◆ **Problem to work on**: Each line that follows should be printed again exactly as it stands.

## start Record extracts

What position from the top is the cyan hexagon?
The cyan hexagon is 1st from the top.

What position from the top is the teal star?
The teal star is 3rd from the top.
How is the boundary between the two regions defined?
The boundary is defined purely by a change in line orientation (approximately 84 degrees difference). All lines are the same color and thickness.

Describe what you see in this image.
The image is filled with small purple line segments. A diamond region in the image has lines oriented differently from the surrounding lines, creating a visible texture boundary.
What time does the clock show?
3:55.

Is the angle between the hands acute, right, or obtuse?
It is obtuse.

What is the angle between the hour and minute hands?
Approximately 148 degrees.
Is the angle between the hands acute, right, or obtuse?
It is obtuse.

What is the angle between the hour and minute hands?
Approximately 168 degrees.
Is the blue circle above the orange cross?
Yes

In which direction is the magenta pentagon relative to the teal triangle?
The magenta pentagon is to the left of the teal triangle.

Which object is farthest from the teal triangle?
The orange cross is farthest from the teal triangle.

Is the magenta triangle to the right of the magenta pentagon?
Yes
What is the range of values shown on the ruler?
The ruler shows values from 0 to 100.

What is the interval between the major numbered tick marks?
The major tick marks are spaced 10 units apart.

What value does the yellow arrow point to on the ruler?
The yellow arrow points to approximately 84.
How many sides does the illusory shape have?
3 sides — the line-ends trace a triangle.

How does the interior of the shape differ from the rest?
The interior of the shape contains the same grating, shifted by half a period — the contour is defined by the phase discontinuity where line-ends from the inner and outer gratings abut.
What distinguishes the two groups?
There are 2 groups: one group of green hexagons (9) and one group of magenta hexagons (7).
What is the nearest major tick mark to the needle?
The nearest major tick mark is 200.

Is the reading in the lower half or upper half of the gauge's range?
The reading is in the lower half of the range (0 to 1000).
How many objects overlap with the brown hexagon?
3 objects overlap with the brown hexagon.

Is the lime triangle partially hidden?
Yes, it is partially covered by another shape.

## end Record extracts

◆ **Result of this exercise**:
What position from the top is the cyan hexagon?
The cyan hexagon is 1st from the top.

What position from the top is the teal star?
The teal star is 3rd from the top.
How is the boundary between the two regions defined?
The boundary is defined purely by a change in line orientation (approximately 84 degrees difference). All lines are the same color and thickness.

Describe what you see in this image.
The image is filled with small purple line segments. A diamond region in the image has lines oriented differently from the surrounding lines, creating a visible texture boundary.
What time does the clock show?
3:55.

Is the angle between the hands acute, right, or obtuse?
It is obtuse.

What is the angle between the hour and minute hands?
Approximately 148 degrees.
Is the angle between the hands acute, right, or obtuse?
It is obtuse.

What is the angle between the hour and minute hands?
Approximately 168 degrees.
Is the blue circle above the orange cross?
Yes

In which direction is the magenta pentagon relative to the teal triangle?
The magenta pentagon is to the left of the teal triangle.

Which object is farthest from the teal triangle?
The orange cross is farthest from the teal triangle.

Is the magenta triangle to the right of the magenta pentagon?
Yes
What is the range of values shown on the ruler?
The ruler shows values from 0 to 100.

What is the interval between the major numbered tick marks?
The major tick marks are spaced 10 units apart.

What value does the yellow arrow point to on the ruler?
The yellow arrow points to approximately 84.
How many sides does the illusory shape have?
3 sides — the line-ends trace a triangle.

How does the interior of the shape differ from the rest?
The interior of the shape contains the same grating, shifted by half a period — the contour is defined by the phase discontinuity where line-ends from the inner and outer gratings abut.
What distinguishes the two groups?
There are 2 groups: one group of green hexagons (9) and one group of magenta hexagons (7).
What is the nearest major tick mark to the needle?
The nearest major tick mark is 200.

Is the reading in the lower half or upper half of the gauge's range?
The reading is in the lower half of the range (0 to 1000).
How many objects overlap with the brown hexagon?
3 objects overlap with the brown hexagon.

Is the lime triangle partially hidden?
Yes, it is partially covered by another shape.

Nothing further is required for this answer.